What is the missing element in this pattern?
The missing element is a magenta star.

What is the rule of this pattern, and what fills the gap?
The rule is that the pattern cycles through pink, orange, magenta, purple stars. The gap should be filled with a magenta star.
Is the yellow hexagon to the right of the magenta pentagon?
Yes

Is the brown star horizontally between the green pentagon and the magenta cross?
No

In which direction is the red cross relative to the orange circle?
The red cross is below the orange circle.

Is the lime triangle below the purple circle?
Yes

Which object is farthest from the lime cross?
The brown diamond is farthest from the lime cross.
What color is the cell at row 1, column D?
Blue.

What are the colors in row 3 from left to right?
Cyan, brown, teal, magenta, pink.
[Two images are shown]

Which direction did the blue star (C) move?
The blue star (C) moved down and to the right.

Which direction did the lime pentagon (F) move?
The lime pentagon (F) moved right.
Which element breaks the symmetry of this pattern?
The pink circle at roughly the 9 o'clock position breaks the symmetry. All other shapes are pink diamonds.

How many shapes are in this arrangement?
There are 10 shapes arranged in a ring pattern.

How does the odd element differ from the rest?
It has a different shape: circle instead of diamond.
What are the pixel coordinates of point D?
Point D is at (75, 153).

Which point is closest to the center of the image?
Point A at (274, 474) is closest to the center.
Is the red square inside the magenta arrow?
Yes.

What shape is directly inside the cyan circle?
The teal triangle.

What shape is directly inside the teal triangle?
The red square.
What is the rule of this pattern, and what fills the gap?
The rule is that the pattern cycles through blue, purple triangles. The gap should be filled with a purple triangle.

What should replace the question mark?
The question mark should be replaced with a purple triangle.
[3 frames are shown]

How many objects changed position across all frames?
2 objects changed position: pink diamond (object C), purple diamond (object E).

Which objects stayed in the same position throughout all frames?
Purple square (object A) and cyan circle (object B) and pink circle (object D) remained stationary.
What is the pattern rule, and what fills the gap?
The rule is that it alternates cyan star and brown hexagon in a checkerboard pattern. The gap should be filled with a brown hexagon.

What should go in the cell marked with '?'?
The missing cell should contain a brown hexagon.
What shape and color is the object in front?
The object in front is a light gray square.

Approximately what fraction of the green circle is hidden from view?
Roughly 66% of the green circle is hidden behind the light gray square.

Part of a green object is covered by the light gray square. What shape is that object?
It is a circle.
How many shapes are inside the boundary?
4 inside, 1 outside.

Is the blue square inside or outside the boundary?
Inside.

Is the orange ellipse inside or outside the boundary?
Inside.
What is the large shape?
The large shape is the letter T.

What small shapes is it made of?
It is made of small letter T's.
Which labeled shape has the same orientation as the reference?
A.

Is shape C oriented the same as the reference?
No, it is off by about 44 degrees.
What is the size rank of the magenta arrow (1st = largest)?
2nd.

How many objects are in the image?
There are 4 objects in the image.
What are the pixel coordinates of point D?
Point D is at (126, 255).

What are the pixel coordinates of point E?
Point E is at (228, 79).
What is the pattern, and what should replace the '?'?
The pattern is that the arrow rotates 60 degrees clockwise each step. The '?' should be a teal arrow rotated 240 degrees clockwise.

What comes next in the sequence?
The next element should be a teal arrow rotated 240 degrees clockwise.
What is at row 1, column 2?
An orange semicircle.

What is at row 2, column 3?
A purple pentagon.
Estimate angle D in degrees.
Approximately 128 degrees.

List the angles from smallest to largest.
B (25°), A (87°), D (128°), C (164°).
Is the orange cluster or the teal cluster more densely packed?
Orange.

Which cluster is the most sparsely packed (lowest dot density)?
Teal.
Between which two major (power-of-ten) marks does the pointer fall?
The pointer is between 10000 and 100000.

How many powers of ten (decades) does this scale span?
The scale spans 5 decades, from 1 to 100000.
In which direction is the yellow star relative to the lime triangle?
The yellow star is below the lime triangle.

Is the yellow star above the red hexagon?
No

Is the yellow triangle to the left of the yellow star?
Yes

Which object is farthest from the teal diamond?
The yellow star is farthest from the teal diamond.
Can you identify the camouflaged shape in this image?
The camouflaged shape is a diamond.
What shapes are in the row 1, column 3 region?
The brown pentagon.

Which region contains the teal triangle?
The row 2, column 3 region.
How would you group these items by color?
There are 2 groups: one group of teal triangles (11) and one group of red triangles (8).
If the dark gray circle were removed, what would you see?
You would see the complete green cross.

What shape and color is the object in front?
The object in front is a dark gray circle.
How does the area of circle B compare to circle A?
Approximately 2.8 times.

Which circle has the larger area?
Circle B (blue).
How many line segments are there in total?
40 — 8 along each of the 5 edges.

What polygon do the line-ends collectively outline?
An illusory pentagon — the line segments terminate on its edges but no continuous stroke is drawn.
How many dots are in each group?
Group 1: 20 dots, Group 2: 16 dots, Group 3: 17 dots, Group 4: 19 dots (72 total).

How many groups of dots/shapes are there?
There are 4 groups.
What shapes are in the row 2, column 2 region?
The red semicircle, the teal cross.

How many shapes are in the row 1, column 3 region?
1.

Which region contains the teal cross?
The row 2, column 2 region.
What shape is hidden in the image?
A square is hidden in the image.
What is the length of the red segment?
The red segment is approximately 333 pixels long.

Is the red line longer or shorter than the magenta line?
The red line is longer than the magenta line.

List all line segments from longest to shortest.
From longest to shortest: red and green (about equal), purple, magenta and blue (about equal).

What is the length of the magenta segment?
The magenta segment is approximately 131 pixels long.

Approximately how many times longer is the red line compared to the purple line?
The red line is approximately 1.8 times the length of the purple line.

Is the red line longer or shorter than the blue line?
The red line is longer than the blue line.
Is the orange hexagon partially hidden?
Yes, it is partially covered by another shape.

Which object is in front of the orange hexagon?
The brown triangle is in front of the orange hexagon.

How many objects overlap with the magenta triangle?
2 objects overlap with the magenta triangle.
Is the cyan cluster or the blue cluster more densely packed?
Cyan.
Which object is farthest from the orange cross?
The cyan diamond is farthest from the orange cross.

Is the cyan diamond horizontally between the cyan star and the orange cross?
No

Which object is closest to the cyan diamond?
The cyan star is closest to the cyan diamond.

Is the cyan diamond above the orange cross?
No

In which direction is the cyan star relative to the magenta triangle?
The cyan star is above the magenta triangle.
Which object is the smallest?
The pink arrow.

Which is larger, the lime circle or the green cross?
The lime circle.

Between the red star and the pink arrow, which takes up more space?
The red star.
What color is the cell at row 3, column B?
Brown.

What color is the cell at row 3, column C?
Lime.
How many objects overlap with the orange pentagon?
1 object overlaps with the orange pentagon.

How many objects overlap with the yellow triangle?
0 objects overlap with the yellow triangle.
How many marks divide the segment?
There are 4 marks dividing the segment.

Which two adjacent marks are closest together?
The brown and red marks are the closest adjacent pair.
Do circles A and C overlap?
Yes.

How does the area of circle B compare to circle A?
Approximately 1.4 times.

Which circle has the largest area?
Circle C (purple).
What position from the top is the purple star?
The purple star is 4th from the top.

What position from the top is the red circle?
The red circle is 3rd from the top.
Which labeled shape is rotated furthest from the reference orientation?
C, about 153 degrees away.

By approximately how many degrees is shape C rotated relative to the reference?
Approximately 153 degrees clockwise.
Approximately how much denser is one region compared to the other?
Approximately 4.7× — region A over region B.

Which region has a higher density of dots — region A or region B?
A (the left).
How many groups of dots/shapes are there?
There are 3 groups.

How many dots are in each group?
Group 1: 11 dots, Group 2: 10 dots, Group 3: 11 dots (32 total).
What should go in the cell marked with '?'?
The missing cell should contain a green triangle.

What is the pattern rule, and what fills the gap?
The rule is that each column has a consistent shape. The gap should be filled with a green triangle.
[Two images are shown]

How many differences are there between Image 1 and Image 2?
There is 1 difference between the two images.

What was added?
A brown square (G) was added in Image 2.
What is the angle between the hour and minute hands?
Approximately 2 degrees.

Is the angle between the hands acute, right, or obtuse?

- **SET PROBLEM**: Copy all of the data. Keep every word exactly as it is.

- **ANSWER BELOW**:
What is the missing element in this pattern?
The missing element is a magenta star.

What is the rule of this pattern, and what fills the gap?
The rule is that the pattern cycles through pink, orange, magenta, purple stars. The gap should be filled with a magenta star.
Is the yellow hexagon to the right of the magenta pentagon?
Yes

Is the brown star horizontally between the green pentagon and the magenta cross?
No

In which direction is the red cross relative to the orange circle?
The red cross is below the orange circle.

Is the lime triangle below the purple circle?
Yes

Which object is farthest from the lime cross?
The brown diamond is farthest from the lime cross.
What color is the cell at row 1, column D?
Blue.

What are the colors in row 3 from left to right?
Cyan, brown, teal, magenta, pink.
[Two images are shown]

Which direction did the blue star (C) move?
The blue star (C) moved down and to the right.

Which direction did the lime pentagon (F) move?
The lime pentagon (F) moved right.
Which element breaks the symmetry of this pattern?
The pink circle at roughly the 9 o'clock position breaks the symmetry. All other shapes are pink diamonds.

How many shapes are in this arrangement?
There are 10 shapes arranged in a ring pattern.

How does the odd element differ from the rest?
It has a different shape: circle instead of diamond.
What are the pixel coordinates of point D?
Point D is at (75, 153).

Which point is closest to the center of the image?
Point A at (274, 474) is closest to the center.
Is the red square inside the magenta arrow?
Yes.

What shape is directly inside the cyan circle?
The teal triangle.

What shape is directly inside the teal triangle?
The red square.
What is the rule of this pattern, and what fills the gap?
The rule is that the pattern cycles through blue, purple triangles. The gap should be filled with a purple triangle.

What should replace the question mark?
The question mark should be replaced with a purple triangle.
[3 frames are shown]

How many objects changed position across all frames?
2 objects changed position: pink diamond (object C), purple diamond (object E).

Which objects stayed in the same position throughout all frames?
Purple square (object A) and cyan circle (object B) and pink circle (object D) remained stationary.
What is the pattern rule, and what fills the gap?
The rule is that it alternates cyan star and brown hexagon in a checkerboard pattern. The gap should be filled with a brown hexagon.

What should go in the cell marked with '?'?
The missing cell should contain a brown hexagon.
What shape and color is the object in front?
The object in front is a light gray square.

Approximately what fraction of the green circle is hidden from view?
Roughly 66% of the green circle is hidden behind the light gray square.

Part of a green object is covered by the light gray square. What shape is that object?
It is a circle.
How many shapes are inside the boundary?
4 inside, 1 outside.

Is the blue square inside or outside the boundary?
Inside.

Is the orange ellipse inside or outside the boundary?
Inside.
What is the large shape?
The large shape is the letter T.

What small shapes is it made of?
It is made of small letter T's.
Which labeled shape has the same orientation as the reference?
A.

Is shape C oriented the same as the reference?
No, it is off by about 44 degrees.
What is the size rank of the magenta arrow (1st = largest)?
2nd.

How many objects are in the image?
There are 4 objects in the image.
What are the pixel coordinates of point D?
Point D is at (126, 255).

What are the pixel coordinates of point E?
Point E is at (228, 79).
What is the pattern, and what should replace the '?'?
The pattern is that the arrow rotates 60 degrees clockwise each step. The '?' should be a teal arrow rotated 240 degrees clockwise.

What comes next in the sequence?
The next element should be a teal arrow rotated 240 degrees clockwise.
What is at row 1, column 2?
An orange semicircle.

What is at row 2, column 3?
A purple pentagon.
Estimate angle D in degrees.
Approximately 128 degrees.

List the angles from smallest to largest.
B (25°), A (87°), D (128°), C (164°).
Is the orange cluster or the teal cluster more densely packed?
Orange.

Which cluster is the most sparsely packed (lowest dot density)?
Teal.
Between which two major (power-of-ten) marks does the pointer fall?
The pointer is between 10000 and 100000.

How many powers of ten (decades) does this scale span?
The scale spans 5 decades, from 1 to 100000.
In which direction is the yellow star relative to the lime triangle?
The yellow star is below the lime triangle.

Is the yellow star above the red hexagon?
No

Is the yellow triangle to the left of the yellow star?
Yes

Which object is farthest from the teal diamond?
The yellow star is farthest from the teal diamond.
Can you identify the camouflaged shape in this image?
The camouflaged shape is a diamond.
What shapes are in the row 1, column 3 region?
The brown pentagon.

Which region contains the teal triangle?
The row 2, column 3 region.
How would you group these items by color?
There are 2 groups: one group of teal triangles (11) and one group of red triangles (8).
If the dark gray circle were removed, what would you see?
You would see the complete green cross.

What shape and color is the object in front?
The object in front is a dark gray circle.
How does the area of circle B compare to circle A?
Approximately 2.8 times.

Which circle has the larger area?
Circle B (blue).
How many line segments are there in total?
40 — 8 along each of the 5 edges.

What polygon do the line-ends collectively outline?
An illusory pentagon — the line segments terminate on its edges but no continuous stroke is drawn.
How many dots are in each group?
Group 1: 20 dots, Group 2: 16 dots, Group 3: 17 dots, Group 4: 19 dots (72 total).

How many groups of dots/shapes are there?
There are 4 groups.
What shapes are in the row 2, column 2 region?
The red semicircle, the teal cross.

How many shapes are in the row 1, column 3 region?
1.

Which region contains the teal cross?
The row 2, column 2 region.
What shape is hidden in the image?
A square is hidden in the image.
What is the length of the red segment?
The red segment is approximately 333 pixels long.

Is the red line longer or shorter than the magenta line?
The red line is longer than the magenta line.

List all line segments from longest to shortest.
From longest to shortest: red and green (about equal), purple, magenta and blue (about equal).

What is the length of the magenta segment?
The magenta segment is approximately 131 pixels long.

Approximately how many times longer is the red line compared to the purple line?
The red line is approximately 1.8 times the length of the purple line.

Is the red line longer or shorter than the blue line?
The red line is longer than the blue line.
Is the orange hexagon partially hidden?
Yes, it is partially covered by another shape.

Which object is in front of the orange hexagon?
The brown triangle is in front of the orange hexagon.

How many objects overlap with the magenta triangle?
2 objects overlap with the magenta triangle.
Is the cyan cluster or the blue cluster more densely packed?
Cyan.
Which object is farthest from the orange cross?
The cyan diamond is farthest from the orange cross.

Is the cyan diamond horizontally between the cyan star and the orange cross?
No

Which object is closest to the cyan diamond?
The cyan star is closest to the cyan diamond.

Is the cyan diamond above the orange cross?
No

In which direction is the cyan star relative to the magenta triangle?
The cyan star is above the magenta triangle.
Which object is the smallest?
The pink arrow.

Which is larger, the lime circle or the green cross?
The lime circle.

Between the red star and the pink arrow, which takes up more space?
The red star.
What color is the cell at row 3, column B?
Brown.

What color is the cell at row 3, column C?
Lime.
How many objects overlap with the orange pentagon?
1 object overlaps with the orange pentagon.

How many objects overlap with the yellow triangle?
0 objects overlap with the yellow triangle.
How many marks divide the segment?
There are 4 marks dividing the segment.

Which two adjacent marks are closest together?
The brown and red marks are the closest adjacent pair.
Do circles A and C overlap?
Yes.

How does the area of circle B compare to circle A?
Approximately 1.4 times.

Which circle has the largest area?
Circle C (purple).
What position from the top is the purple star?
The purple star is 4th from the top.

What position from the top is the red circle?
The red circle is 3rd from the top.
Which labeled shape is rotated furthest from the reference orientation?
C, about 153 degrees away.

By approximately how many degrees is shape C rotated relative to the reference?
Approximately 153 degrees clockwise.
Approximately how much denser is one region compared to the other?
Approximately 4.7× — region A over region B.

Which region has a higher density of dots — region A or region B?
A (the left).
How many groups of dots/shapes are there?
There are 3 groups.

How many dots are in each group?
Group 1: 11 dots, Group 2: 10 dots, Group 3: 11 dots (32 total).
What should go in the cell marked with '?'?
The missing cell should contain a green triangle.

What is the pattern rule, and what fills the gap?
The rule is that each column has a consistent shape. The gap should be filled with a green triangle.
[Two images are shown]

How many differences are there between Image 1 and Image 2?
There is 1 difference between the two images.

What was added?
A brown square (G) was added in Image 2.
What is the angle between the hour and minute hands?
Approximately 2 degrees.

Is the angle between the hands acute, right, or obtuse?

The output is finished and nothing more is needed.